### STATED TASK
Repeat every entry word for word, but leave the images out of your copy.

### Data entries about shape features
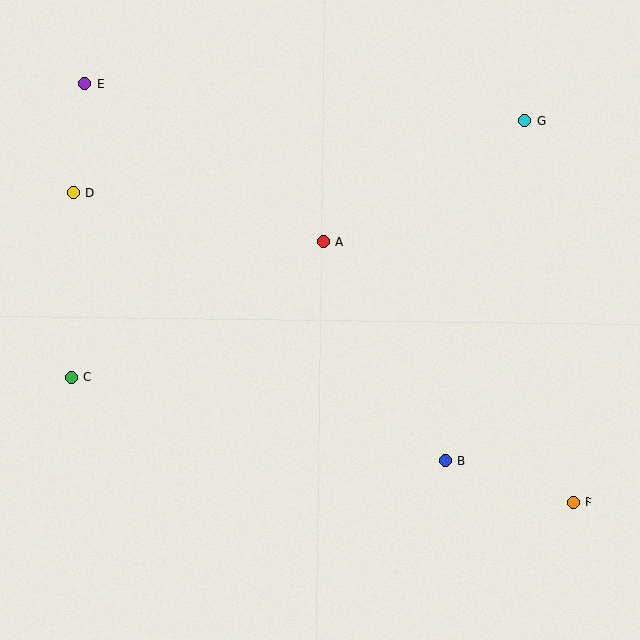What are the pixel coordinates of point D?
Point D is at (73, 192).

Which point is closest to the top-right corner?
Point G is closest to the top-right corner.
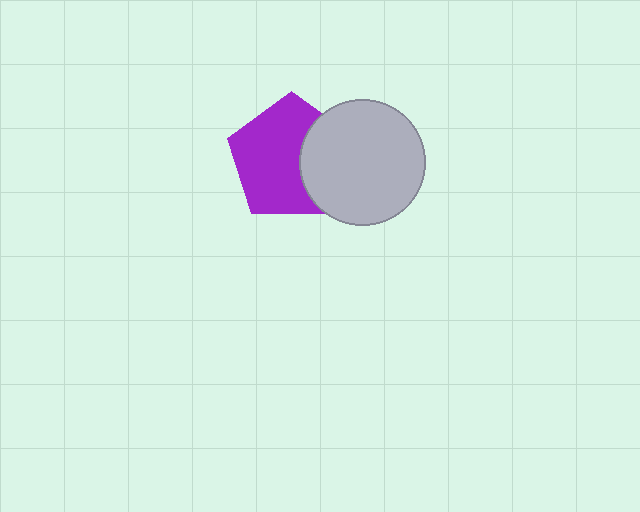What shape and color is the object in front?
The object in front is a light gray circle.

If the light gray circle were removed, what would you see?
You would see the complete purple pentagon.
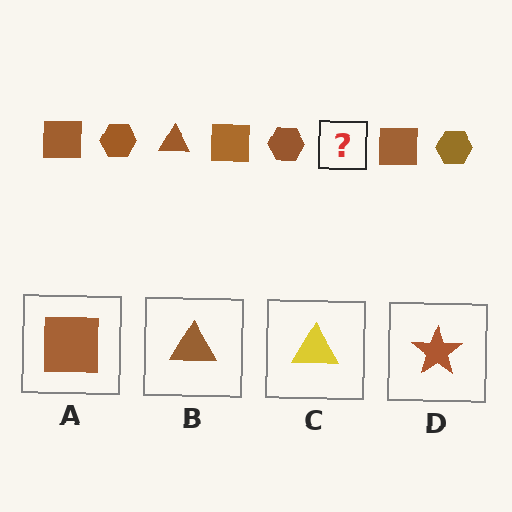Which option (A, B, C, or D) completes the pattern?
B.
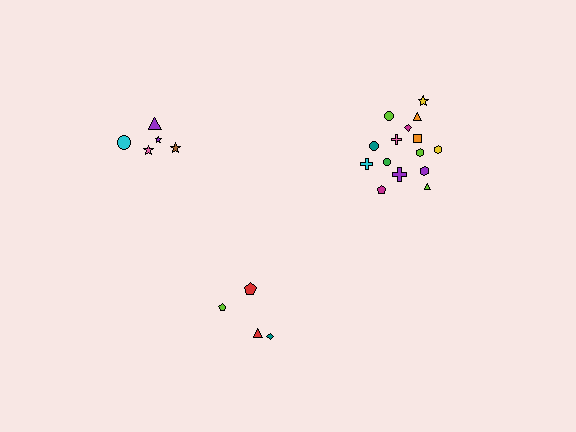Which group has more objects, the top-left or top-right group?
The top-right group.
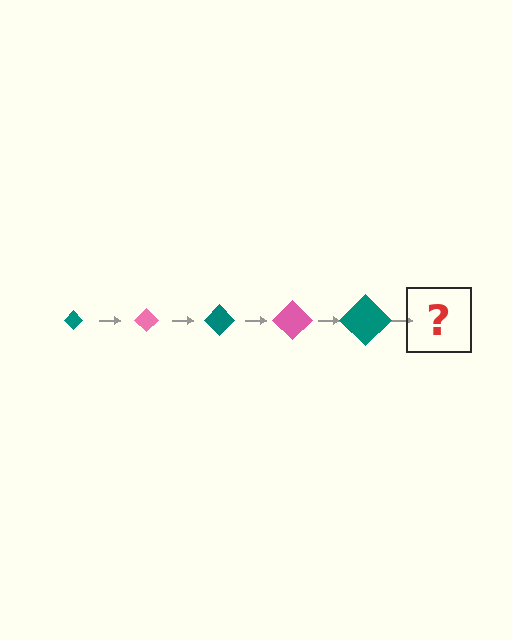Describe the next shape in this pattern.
It should be a pink diamond, larger than the previous one.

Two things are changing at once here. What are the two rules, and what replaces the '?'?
The two rules are that the diamond grows larger each step and the color cycles through teal and pink. The '?' should be a pink diamond, larger than the previous one.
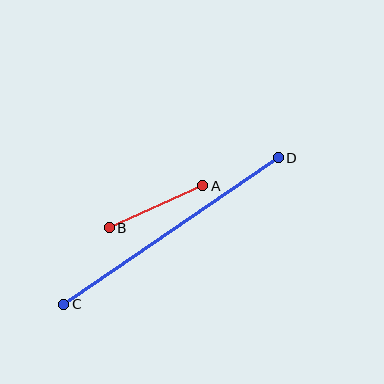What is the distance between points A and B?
The distance is approximately 102 pixels.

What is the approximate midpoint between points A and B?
The midpoint is at approximately (156, 207) pixels.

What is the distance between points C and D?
The distance is approximately 260 pixels.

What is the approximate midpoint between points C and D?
The midpoint is at approximately (171, 231) pixels.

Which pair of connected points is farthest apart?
Points C and D are farthest apart.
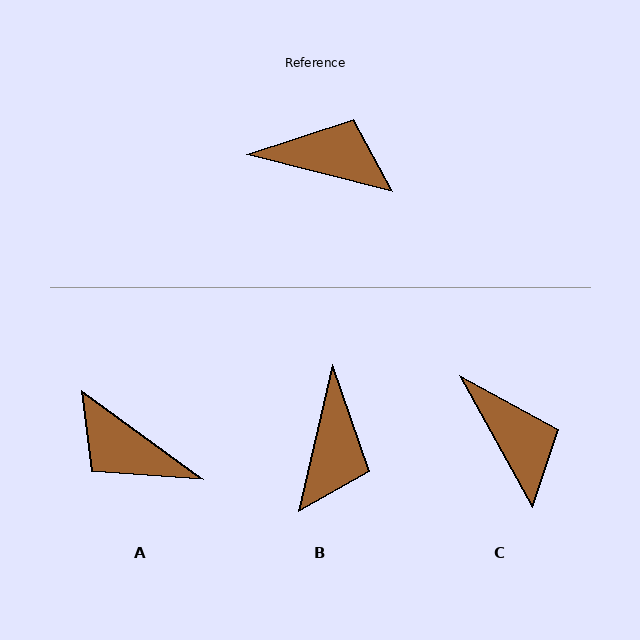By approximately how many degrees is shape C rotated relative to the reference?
Approximately 47 degrees clockwise.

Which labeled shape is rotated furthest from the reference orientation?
A, about 158 degrees away.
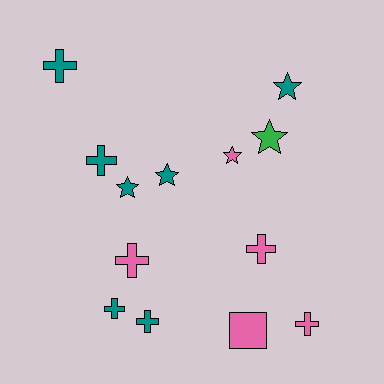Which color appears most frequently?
Teal, with 7 objects.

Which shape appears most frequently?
Cross, with 7 objects.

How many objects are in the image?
There are 13 objects.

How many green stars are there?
There is 1 green star.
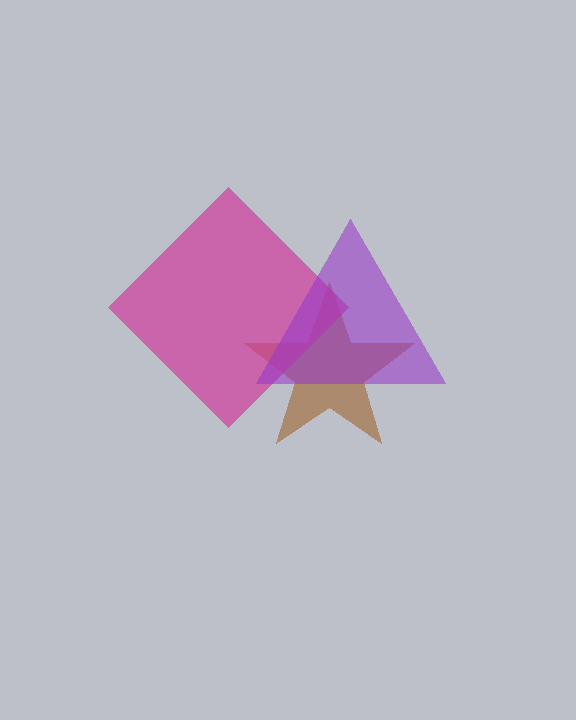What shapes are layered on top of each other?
The layered shapes are: a brown star, a magenta diamond, a purple triangle.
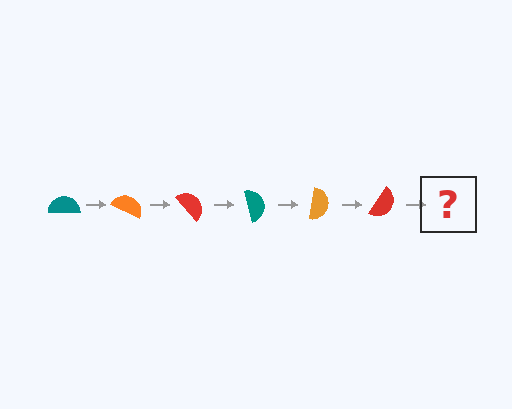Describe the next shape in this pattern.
It should be a teal semicircle, rotated 150 degrees clockwise from the start.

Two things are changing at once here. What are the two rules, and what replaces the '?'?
The two rules are that it rotates 25 degrees clockwise each step and the color cycles through teal, orange, and red. The '?' should be a teal semicircle, rotated 150 degrees clockwise from the start.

### FINISHED TASK
What are the pixel coordinates of point D?
Point D is at (73, 192).

Which point is closest to the top-right corner?
Point G is closest to the top-right corner.
What shape and color is the object in front?
The object in front is a light gray circle.

If the light gray circle were removed, what would you see?
You would see the complete purple pentagon.
Which option (A, B, C, or D) completes the pattern?
B.
Which group has more objects, the top-left or top-right group?
The top-right group.
Describe the next shape in this pattern.
It should be a pink diamond, larger than the previous one.

Two things are changing at once here. What are the two rules, and what replaces the '?'?
The two rules are that the diamond grows larger each step and the color cycles through teal and pink. The '?' should be a pink diamond, larger than the previous one.
What is the distance between points A and B?
The distance is approximately 102 pixels.

What is the approximate midpoint between points A and B?
The midpoint is at approximately (156, 207) pixels.

What is the distance between points C and D?
The distance is approximately 260 pixels.

What is the approximate midpoint between points C and D?
The midpoint is at approximately (171, 231) pixels.

Which pair of connected points is farthest apart?
Points C and D are farthest apart.
By approximately how many degrees is shape C rotated relative to the reference?
Approximately 47 degrees clockwise.

Which labeled shape is rotated furthest from the reference orientation?
A, about 158 degrees away.
Which color appears most frequently?
Teal, with 7 objects.

Which shape appears most frequently?
Cross, with 7 objects.

How many objects are in the image?
There are 13 objects.

How many green stars are there?
There is 1 green star.
What shapes are layered on top of each other?
The layered shapes are: a brown star, a magenta diamond, a purple triangle.
Describe the next shape in this pattern.
It should be a teal semicircle, rotated 150 degrees clockwise from the start.

Two things are changing at once here. What are the two rules, and what replaces the '?'?
The two rules are that it rotates 25 degrees clockwise each step and the color cycles through teal, orange, and red. The '?' should be a teal semicircle, rotated 150 degrees clockwise from the start.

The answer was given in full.